Stored entries:
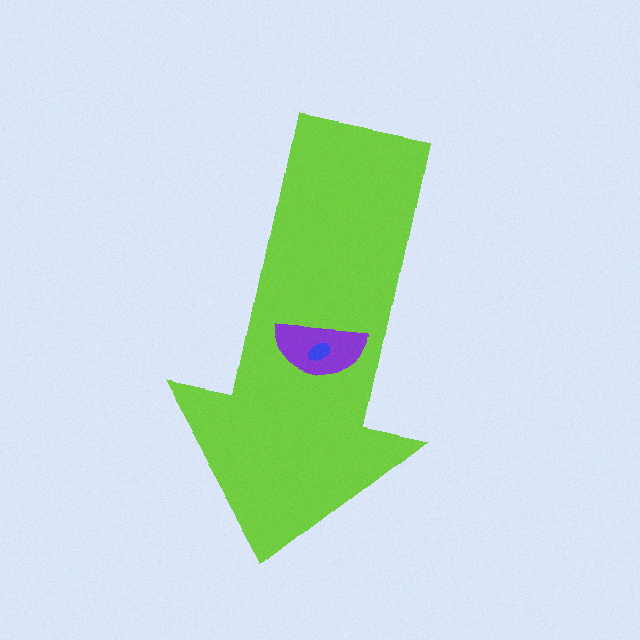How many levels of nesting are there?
3.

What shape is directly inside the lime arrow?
The purple semicircle.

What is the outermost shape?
The lime arrow.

* Work to complete *
Except for the pictures, print the data above exactly.

* Written reply *
How many levels of nesting are there?
3.

What shape is directly inside the lime arrow?
The purple semicircle.

What is the outermost shape?
The lime arrow.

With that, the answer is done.